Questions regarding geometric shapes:
— start —
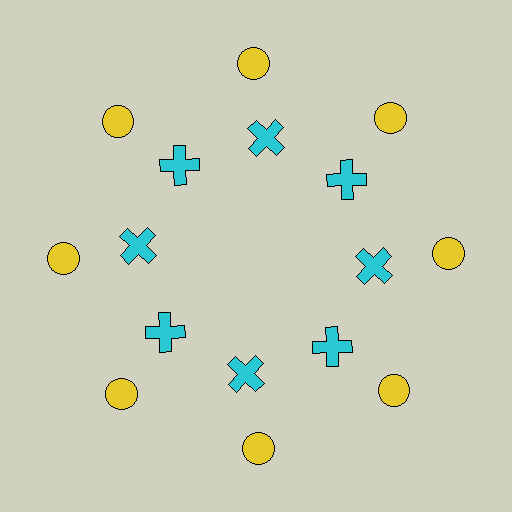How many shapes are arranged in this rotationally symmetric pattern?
There are 16 shapes, arranged in 8 groups of 2.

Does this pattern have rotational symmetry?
Yes, this pattern has 8-fold rotational symmetry. It looks the same after rotating 45 degrees around the center.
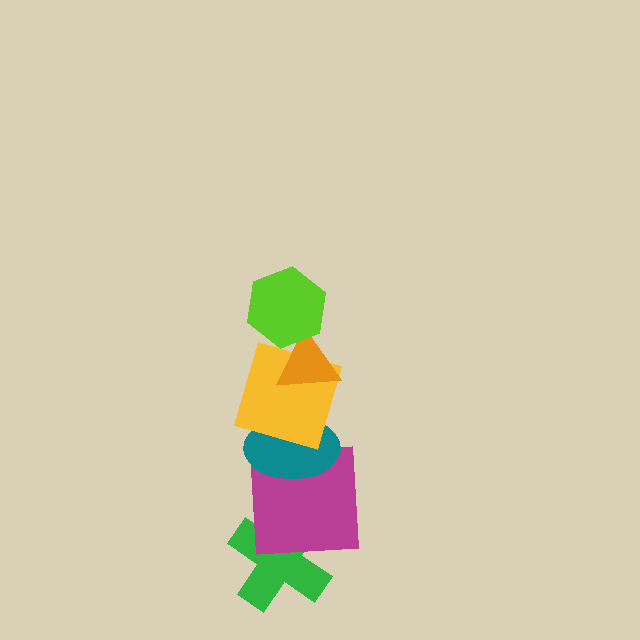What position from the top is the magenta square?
— end —
**Exercise goal**
Copy out all the records exactly, excluding pictures.

**Correct answer**
How many shapes are arranged in this rotationally symmetric pattern?
There are 16 shapes, arranged in 8 groups of 2.

Does this pattern have rotational symmetry?
Yes, this pattern has 8-fold rotational symmetry. It looks the same after rotating 45 degrees around the center.
What position from the top is the magenta square?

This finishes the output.